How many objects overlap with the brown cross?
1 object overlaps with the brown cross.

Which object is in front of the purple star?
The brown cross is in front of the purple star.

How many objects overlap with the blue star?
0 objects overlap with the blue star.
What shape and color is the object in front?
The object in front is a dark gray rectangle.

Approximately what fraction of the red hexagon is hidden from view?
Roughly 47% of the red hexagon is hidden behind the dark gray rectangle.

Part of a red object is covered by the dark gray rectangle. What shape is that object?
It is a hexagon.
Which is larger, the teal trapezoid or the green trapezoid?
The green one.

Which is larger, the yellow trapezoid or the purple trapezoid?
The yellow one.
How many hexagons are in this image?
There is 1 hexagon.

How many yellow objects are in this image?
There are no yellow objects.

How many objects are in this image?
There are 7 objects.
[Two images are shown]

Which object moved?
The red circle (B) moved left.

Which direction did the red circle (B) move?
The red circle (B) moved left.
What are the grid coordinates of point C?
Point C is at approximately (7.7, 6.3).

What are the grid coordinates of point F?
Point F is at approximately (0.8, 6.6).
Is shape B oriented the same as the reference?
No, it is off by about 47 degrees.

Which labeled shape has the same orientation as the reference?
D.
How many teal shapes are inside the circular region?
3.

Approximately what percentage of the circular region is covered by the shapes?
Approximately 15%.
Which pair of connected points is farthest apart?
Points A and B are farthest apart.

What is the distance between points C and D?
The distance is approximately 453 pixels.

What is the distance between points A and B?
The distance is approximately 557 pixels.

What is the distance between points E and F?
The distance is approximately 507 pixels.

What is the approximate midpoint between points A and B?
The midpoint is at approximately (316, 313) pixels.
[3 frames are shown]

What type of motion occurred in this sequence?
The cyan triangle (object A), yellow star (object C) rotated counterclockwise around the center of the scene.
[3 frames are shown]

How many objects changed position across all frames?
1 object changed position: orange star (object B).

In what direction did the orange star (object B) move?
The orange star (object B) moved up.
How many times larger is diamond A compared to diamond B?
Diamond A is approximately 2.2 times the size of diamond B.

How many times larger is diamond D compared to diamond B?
★ ★ ★ ★ ★
INSTRUCTION:
Go through the listing and print each line exactly as it appears.

THE COMPLETED TASK:
How many objects overlap with the brown cross?
1 object overlaps with the brown cross.

Which object is in front of the purple star?
The brown cross is in front of the purple star.

How many objects overlap with the blue star?
0 objects overlap with the blue star.
What shape and color is the object in front?
The object in front is a dark gray rectangle.

Approximately what fraction of the red hexagon is hidden from view?
Roughly 47% of the red hexagon is hidden behind the dark gray rectangle.

Part of a red object is covered by the dark gray rectangle. What shape is that object?
It is a hexagon.
Which is larger, the teal trapezoid or the green trapezoid?
The green one.

Which is larger, the yellow trapezoid or the purple trapezoid?
The yellow one.
How many hexagons are in this image?
There is 1 hexagon.

How many yellow objects are in this image?
There are no yellow objects.

How many objects are in this image?
There are 7 objects.
[Two images are shown]

Which object moved?
The red circle (B) moved left.

Which direction did the red circle (B) move?
The red circle (B) moved left.
What are the grid coordinates of point C?
Point C is at approximately (7.7, 6.3).

What are the grid coordinates of point F?
Point F is at approximately (0.8, 6.6).
Is shape B oriented the same as the reference?
No, it is off by about 47 degrees.

Which labeled shape has the same orientation as the reference?
D.
How many teal shapes are inside the circular region?
3.

Approximately what percentage of the circular region is covered by the shapes?
Approximately 15%.
Which pair of connected points is farthest apart?
Points A and B are farthest apart.

What is the distance between points C and D?
The distance is approximately 453 pixels.

What is the distance between points A and B?
The distance is approximately 557 pixels.

What is the distance between points E and F?
The distance is approximately 507 pixels.

What is the approximate midpoint between points A and B?
The midpoint is at approximately (316, 313) pixels.
[3 frames are shown]

What type of motion occurred in this sequence?
The cyan triangle (object A), yellow star (object C) rotated counterclockwise around the center of the scene.
[3 frames are shown]

How many objects changed position across all frames?
1 object changed position: orange star (object B).

In what direction did the orange star (object B) move?
The orange star (object B) moved up.
How many times larger is diamond A compared to diamond B?
Diamond A is approximately 2.2 times the size of diamond B.

How many times larger is diamond D compared to diamond B?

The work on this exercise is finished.